# Given information:
***
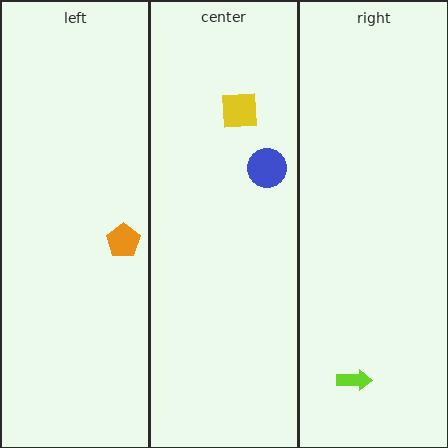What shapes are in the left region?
The orange pentagon.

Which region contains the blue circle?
The center region.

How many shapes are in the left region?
1.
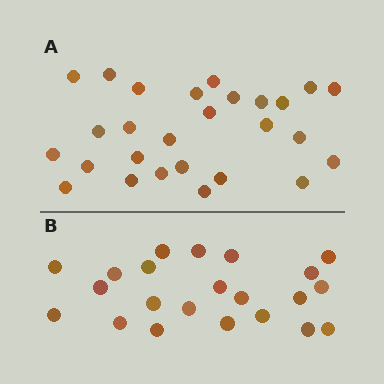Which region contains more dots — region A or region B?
Region A (the top region) has more dots.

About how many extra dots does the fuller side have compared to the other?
Region A has about 5 more dots than region B.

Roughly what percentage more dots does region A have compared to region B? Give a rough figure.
About 25% more.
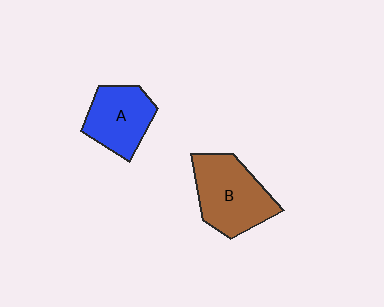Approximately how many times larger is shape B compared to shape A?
Approximately 1.3 times.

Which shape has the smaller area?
Shape A (blue).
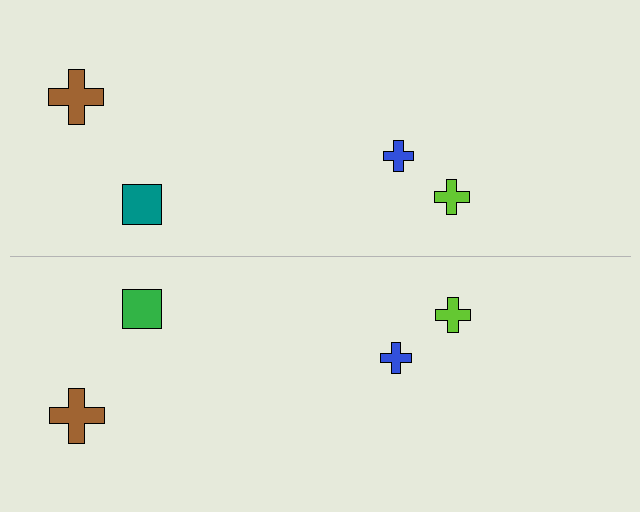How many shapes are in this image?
There are 8 shapes in this image.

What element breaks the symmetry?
The green square on the bottom side breaks the symmetry — its mirror counterpart is teal.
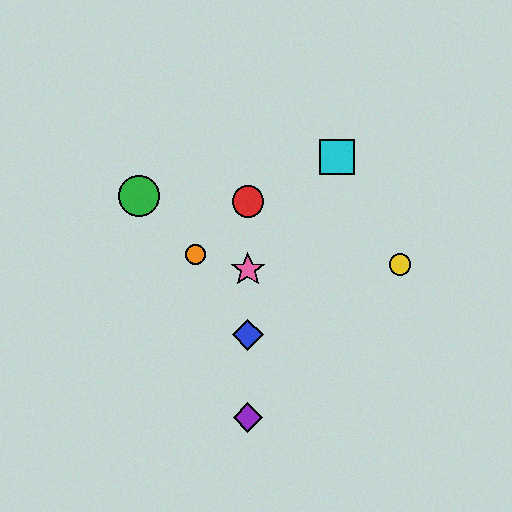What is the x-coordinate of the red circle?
The red circle is at x≈248.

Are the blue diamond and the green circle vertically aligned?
No, the blue diamond is at x≈248 and the green circle is at x≈139.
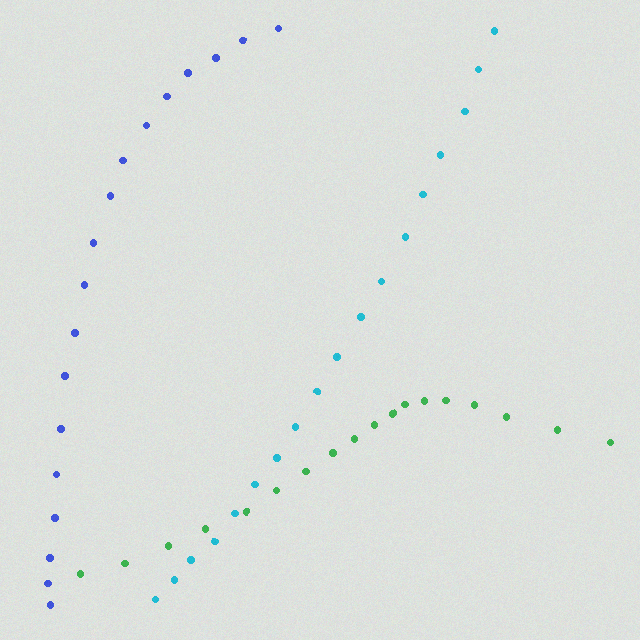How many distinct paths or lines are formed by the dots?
There are 3 distinct paths.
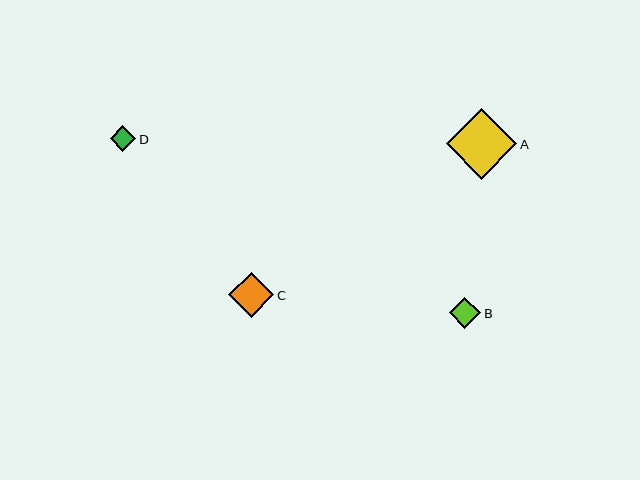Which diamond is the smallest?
Diamond D is the smallest with a size of approximately 26 pixels.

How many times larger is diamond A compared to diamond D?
Diamond A is approximately 2.8 times the size of diamond D.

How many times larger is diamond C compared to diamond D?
Diamond C is approximately 1.8 times the size of diamond D.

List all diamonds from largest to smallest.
From largest to smallest: A, C, B, D.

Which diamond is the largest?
Diamond A is the largest with a size of approximately 71 pixels.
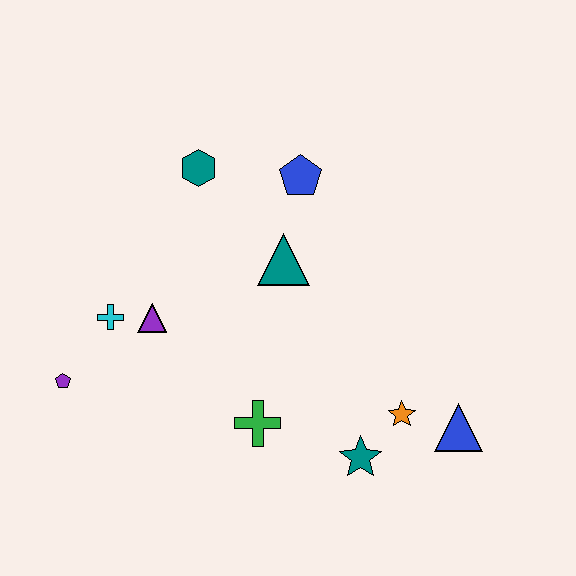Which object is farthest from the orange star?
The purple pentagon is farthest from the orange star.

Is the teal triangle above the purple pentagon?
Yes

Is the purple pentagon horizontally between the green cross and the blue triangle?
No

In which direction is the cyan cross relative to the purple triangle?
The cyan cross is to the left of the purple triangle.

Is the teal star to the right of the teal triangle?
Yes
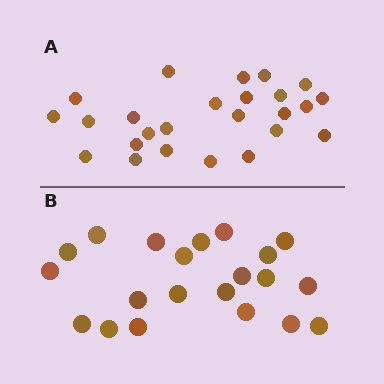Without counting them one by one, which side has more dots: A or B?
Region A (the top region) has more dots.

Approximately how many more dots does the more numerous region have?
Region A has about 4 more dots than region B.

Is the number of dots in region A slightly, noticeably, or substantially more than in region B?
Region A has only slightly more — the two regions are fairly close. The ratio is roughly 1.2 to 1.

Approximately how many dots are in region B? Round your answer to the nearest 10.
About 20 dots. (The exact count is 21, which rounds to 20.)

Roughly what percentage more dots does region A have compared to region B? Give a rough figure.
About 20% more.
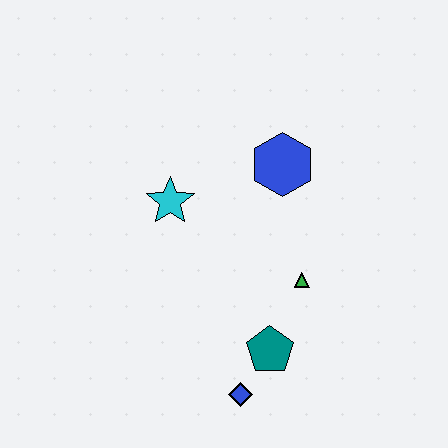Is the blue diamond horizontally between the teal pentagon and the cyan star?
Yes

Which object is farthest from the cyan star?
The blue diamond is farthest from the cyan star.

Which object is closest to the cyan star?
The blue hexagon is closest to the cyan star.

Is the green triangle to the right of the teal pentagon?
Yes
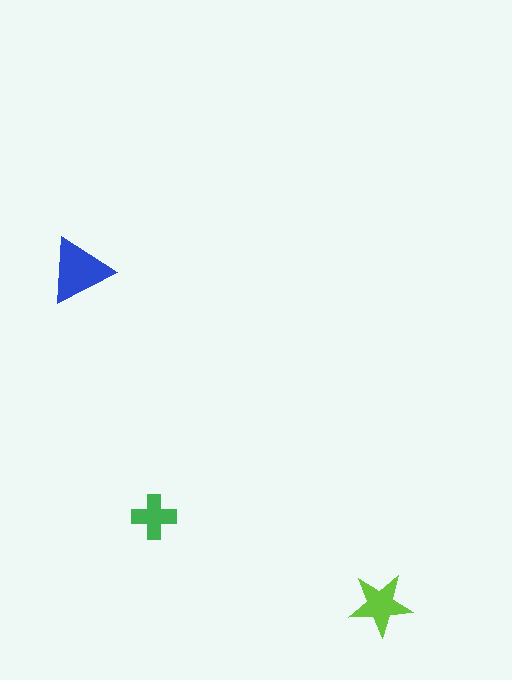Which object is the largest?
The blue triangle.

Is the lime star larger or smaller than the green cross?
Larger.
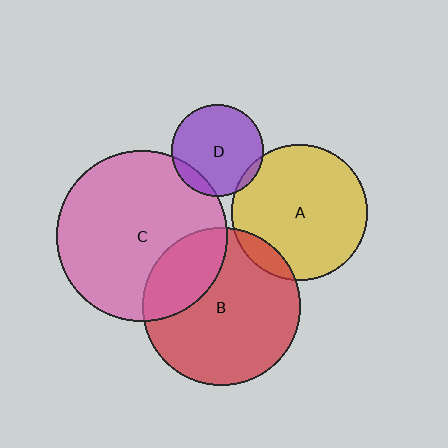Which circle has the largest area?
Circle C (pink).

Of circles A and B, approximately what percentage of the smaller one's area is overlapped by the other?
Approximately 10%.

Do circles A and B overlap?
Yes.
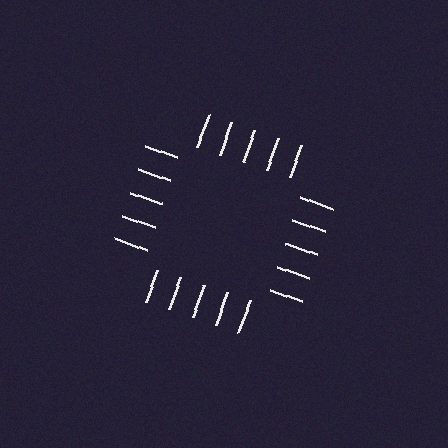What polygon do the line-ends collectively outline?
An illusory square — the line segments terminate on its edges but no continuous stroke is drawn.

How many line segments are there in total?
20 — 5 along each of the 4 edges.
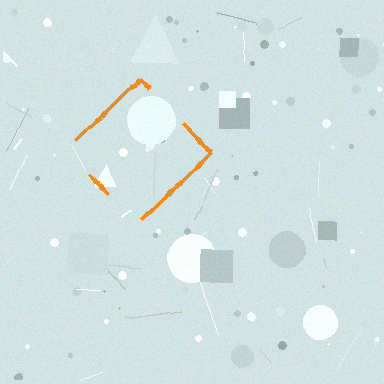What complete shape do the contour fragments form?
The contour fragments form a diamond.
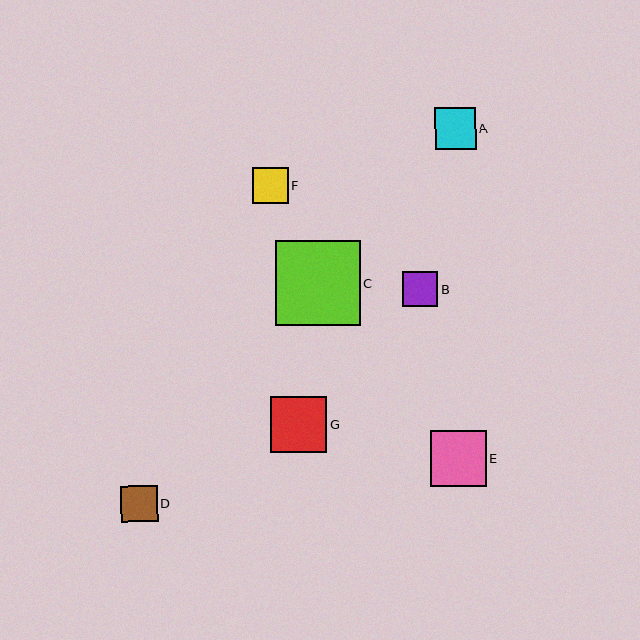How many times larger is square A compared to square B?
Square A is approximately 1.2 times the size of square B.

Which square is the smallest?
Square B is the smallest with a size of approximately 35 pixels.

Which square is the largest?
Square C is the largest with a size of approximately 85 pixels.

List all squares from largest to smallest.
From largest to smallest: C, G, E, A, D, F, B.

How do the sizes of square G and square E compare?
Square G and square E are approximately the same size.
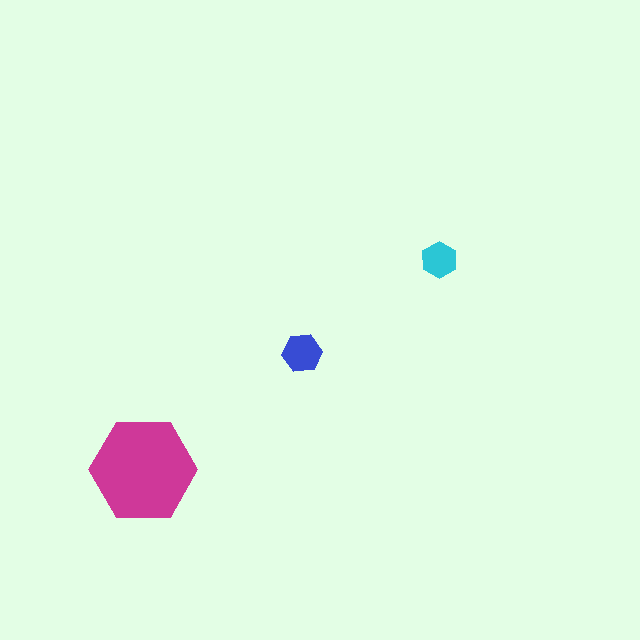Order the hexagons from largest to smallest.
the magenta one, the blue one, the cyan one.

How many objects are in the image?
There are 3 objects in the image.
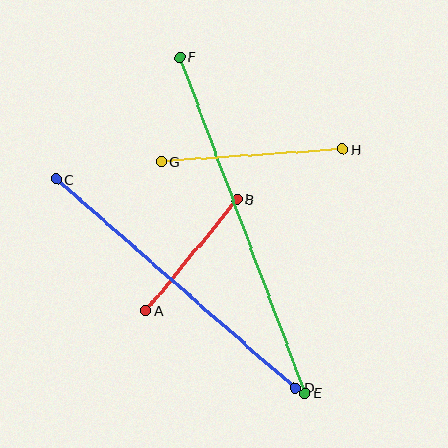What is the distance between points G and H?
The distance is approximately 182 pixels.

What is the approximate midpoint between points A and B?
The midpoint is at approximately (191, 255) pixels.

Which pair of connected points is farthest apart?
Points E and F are farthest apart.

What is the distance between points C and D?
The distance is approximately 318 pixels.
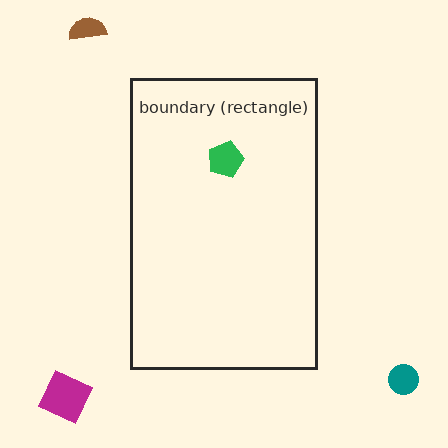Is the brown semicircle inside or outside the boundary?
Outside.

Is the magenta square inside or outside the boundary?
Outside.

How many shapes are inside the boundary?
1 inside, 3 outside.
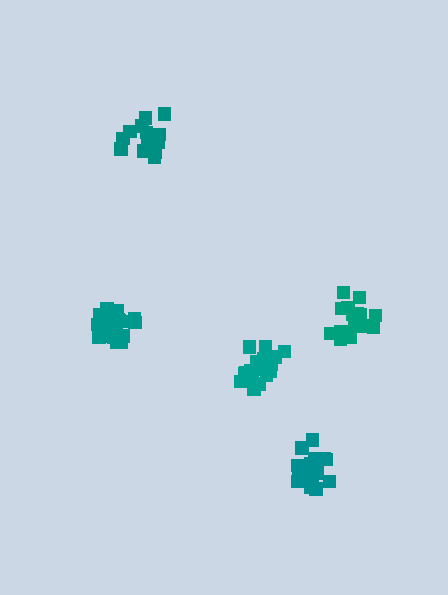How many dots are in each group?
Group 1: 21 dots, Group 2: 15 dots, Group 3: 16 dots, Group 4: 18 dots, Group 5: 20 dots (90 total).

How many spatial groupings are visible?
There are 5 spatial groupings.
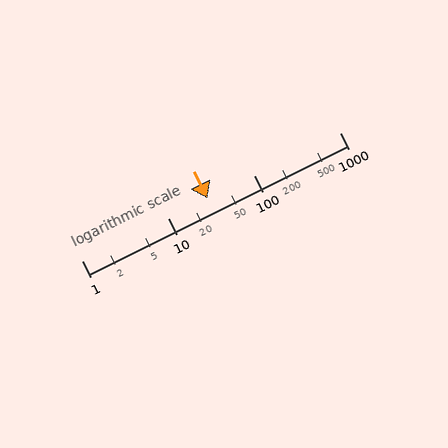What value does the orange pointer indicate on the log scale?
The pointer indicates approximately 29.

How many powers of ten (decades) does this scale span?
The scale spans 3 decades, from 1 to 1000.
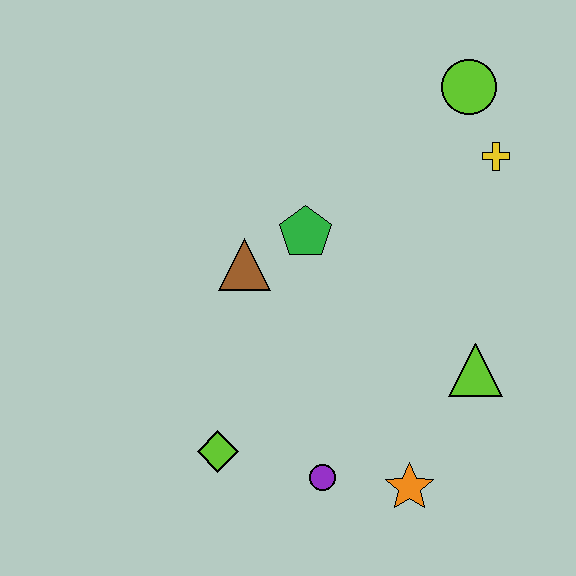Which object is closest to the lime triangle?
The orange star is closest to the lime triangle.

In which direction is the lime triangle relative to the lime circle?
The lime triangle is below the lime circle.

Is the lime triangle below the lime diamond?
No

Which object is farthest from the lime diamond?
The lime circle is farthest from the lime diamond.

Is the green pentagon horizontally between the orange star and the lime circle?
No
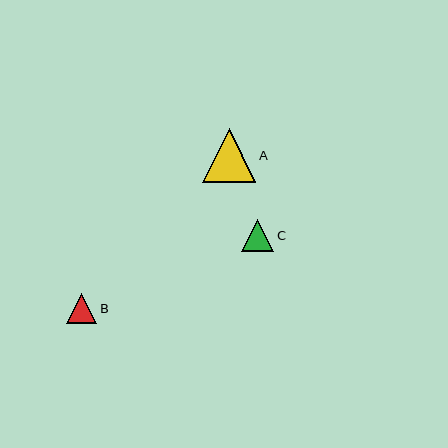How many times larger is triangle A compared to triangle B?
Triangle A is approximately 1.8 times the size of triangle B.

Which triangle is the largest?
Triangle A is the largest with a size of approximately 53 pixels.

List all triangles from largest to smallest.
From largest to smallest: A, C, B.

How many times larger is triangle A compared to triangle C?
Triangle A is approximately 1.7 times the size of triangle C.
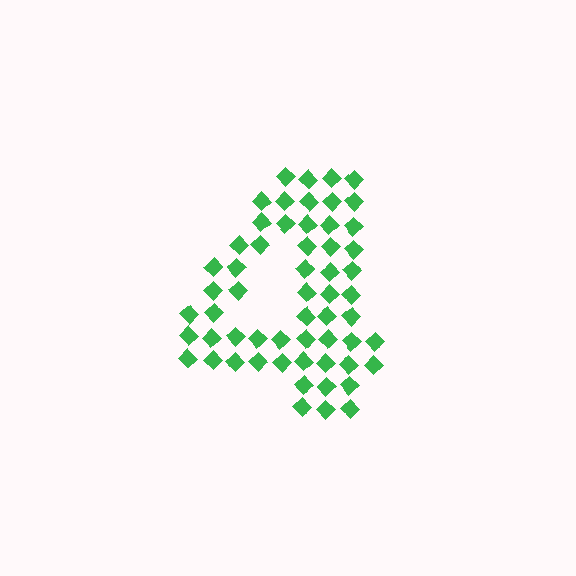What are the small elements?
The small elements are diamonds.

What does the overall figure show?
The overall figure shows the digit 4.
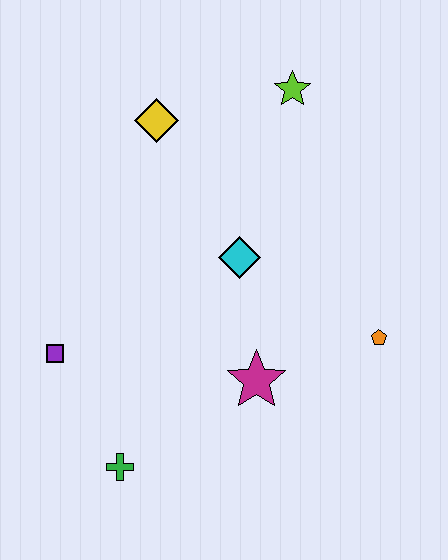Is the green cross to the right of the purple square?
Yes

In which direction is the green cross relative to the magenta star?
The green cross is to the left of the magenta star.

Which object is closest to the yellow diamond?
The lime star is closest to the yellow diamond.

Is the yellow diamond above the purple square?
Yes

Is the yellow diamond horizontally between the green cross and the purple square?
No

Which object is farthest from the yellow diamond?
The green cross is farthest from the yellow diamond.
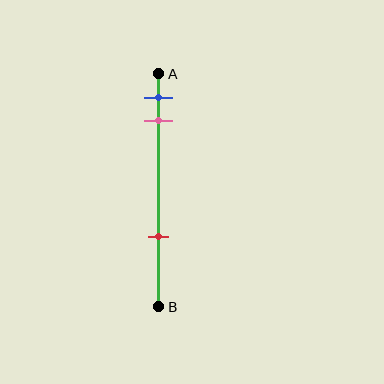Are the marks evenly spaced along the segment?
No, the marks are not evenly spaced.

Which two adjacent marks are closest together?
The blue and pink marks are the closest adjacent pair.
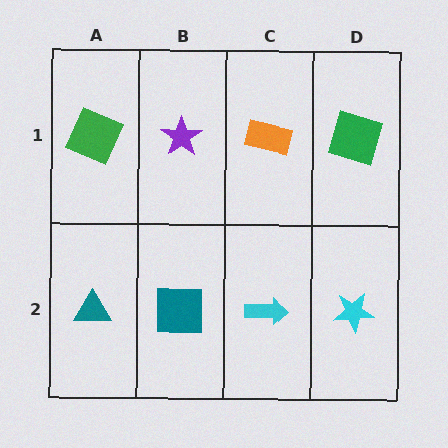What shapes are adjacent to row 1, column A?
A teal triangle (row 2, column A), a purple star (row 1, column B).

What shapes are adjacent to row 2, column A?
A green square (row 1, column A), a teal square (row 2, column B).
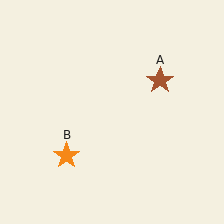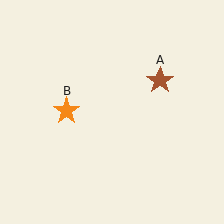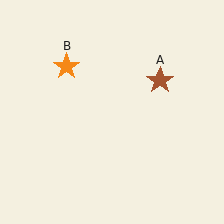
***
Reproduce the records verbatim, omitting all images they contain.

# Solution to this problem:
What shapes are in the left region?
The orange pentagon.

Which region contains the blue circle?
The center region.

How many shapes are in the left region?
1.
Which region contains more dots — region A or region B?
Region A (the top region) has more dots.

About how many extra dots does the fuller side have compared to the other?
Region A has about 5 more dots than region B.

Roughly what percentage more dots does region A have compared to region B? Give a rough figure.
About 25% more.
Approximately how many times larger is shape B compared to shape A?
Approximately 1.3 times.

Which shape has the smaller area?
Shape A (blue).
How many shapes are in this image?
There are 8 shapes in this image.

What element breaks the symmetry?
The green square on the bottom side breaks the symmetry — its mirror counterpart is teal.
What is the x-coordinate of the red circle?
The red circle is at x≈248.

Are the blue diamond and the green circle vertically aligned?
No, the blue diamond is at x≈248 and the green circle is at x≈139.
How many distinct paths or lines are formed by the dots?
There are 3 distinct paths.
Which diamond is the smallest?
Diamond D is the smallest with a size of approximately 26 pixels.

How many times larger is diamond A compared to diamond D?
Diamond A is approximately 2.8 times the size of diamond D.

How many times larger is diamond C compared to diamond D?
Diamond C is approximately 1.8 times the size of diamond D.

List all diamonds from largest to smallest.
From largest to smallest: A, C, B, D.

Which diamond is the largest?
Diamond A is the largest with a size of approximately 71 pixels.
Which object is farthest from the orange star?
The purple pentagon is farthest from the orange star.

Is the teal triangle above the purple pentagon?
Yes

Is the purple pentagon horizontally between the green cross and the blue triangle?
No

In which direction is the cyan cross relative to the purple triangle?
The cyan cross is to the left of the purple triangle.

Is the teal star to the right of the teal triangle?
Yes
Without counting them one by one, which side has more dots: A or B?
Region A (the top region) has more dots.

Approximately how many more dots does the more numerous region have?
Region A has about 4 more dots than region B.

Is the number of dots in region A slightly, noticeably, or substantially more than in region B?
Region A has only slightly more — the two regions are fairly close. The ratio is roughly 1.2 to 1.

Approximately how many dots are in region B? Round your answer to the nearest 10.
About 20 dots. (The exact count is 21, which rounds to 20.)

Roughly what percentage more dots does region A have compared to region B? Give a rough figure.
About 20% more.
Is the blue diamond horizontally between the teal pentagon and the cyan star?
Yes

Which object is farthest from the cyan star?
The blue diamond is farthest from the cyan star.

Which object is closest to the cyan star?
The blue hexagon is closest to the cyan star.

Is the green triangle to the right of the teal pentagon?
Yes
Which object is the largest?
The blue triangle.

Is the lime star larger or smaller than the green cross?
Larger.
Which circle has the largest area?
Circle C (pink).

Of circles A and B, approximately what percentage of the smaller one's area is overlapped by the other?
Approximately 10%.

Do circles A and B overlap?
Yes.
What polygon do the line-ends collectively outline?
An illusory square — the line segments terminate on its edges but no continuous stroke is drawn.

How many line segments are there in total?
20 — 5 along each of the 4 edges.
What complete shape do the contour fragments form?
The contour fragments form a diamond.
How many times larger is square A compared to square B?
Square A is approximately 1.2 times the size of square B.

Which square is the smallest?
Square B is the smallest with a size of approximately 35 pixels.

Which square is the largest?
Square C is the largest with a size of approximately 85 pixels.

List all squares from largest to smallest.
From largest to smallest: C, G, E, A, D, F, B.

How do the sizes of square G and square E compare?
Square G and square E are approximately the same size.
Order the hexagons from largest to smallest.
the magenta one, the blue one, the cyan one.

How many objects are in the image?
There are 3 objects in the image.
What is the distance between points G and H?
The distance is approximately 182 pixels.

What is the approximate midpoint between points A and B?
The midpoint is at approximately (191, 255) pixels.

Which pair of connected points is farthest apart?
Points E and F are farthest apart.

What is the distance between points C and D?
The distance is approximately 318 pixels.
Is the brown semicircle inside or outside the boundary?
Outside.

Is the magenta square inside or outside the boundary?
Outside.

How many shapes are inside the boundary?
1 inside, 3 outside.
How many dots are in each group?
Group 1: 21 dots, Group 2: 15 dots, Group 3: 16 dots, Group 4: 18 dots, Group 5: 20 dots (90 total).

How many spatial groupings are visible?
There are 5 spatial groupings.
What value does the orange pointer indicate on the log scale?
The pointer indicates approximately 29.

How many powers of ten (decades) does this scale span?
The scale spans 3 decades, from 1 to 1000.
Which object is closest to the lime triangle?
The orange star is closest to the lime triangle.

In which direction is the lime triangle relative to the lime circle?
The lime triangle is below the lime circle.

Is the lime triangle below the lime diamond?
No

Which object is farthest from the lime diamond?
The lime circle is farthest from the lime diamond.

Is the green pentagon horizontally between the orange star and the lime circle?
No
How many times larger is triangle A compared to triangle B?
Triangle A is approximately 1.8 times the size of triangle B.

Which triangle is the largest?
Triangle A is the largest with a size of approximately 53 pixels.

List all triangles from largest to smallest.
From largest to smallest: A, C, B.

How many times larger is triangle A compared to triangle C?
Triangle A is approximately 1.7 times the size of triangle C.
What are the small elements?
The small elements are diamonds.

What does the overall figure show?
The overall figure shows the digit 4.
Is the green cross to the right of the purple square?
Yes

In which direction is the green cross relative to the magenta star?
The green cross is to the left of the magenta star.

Which object is closest to the yellow diamond?
The lime star is closest to the yellow diamond.

Is the yellow diamond above the purple square?
Yes

Is the yellow diamond horizontally between the green cross and the purple square?
No

Which object is farthest from the yellow diamond?
The green cross is farthest from the yellow diamond.
Are the marks evenly spaced along the segment?
No, the marks are not evenly spaced.

Which two adjacent marks are closest together?
The blue and pink marks are the closest adjacent pair.
What shapes are adjacent to row 1, column A?
A teal triangle (row 2, column A), a purple star (row 1, column B).

What shapes are adjacent to row 2, column A?
A green square (row 1, column A), a teal square (row 2, column B).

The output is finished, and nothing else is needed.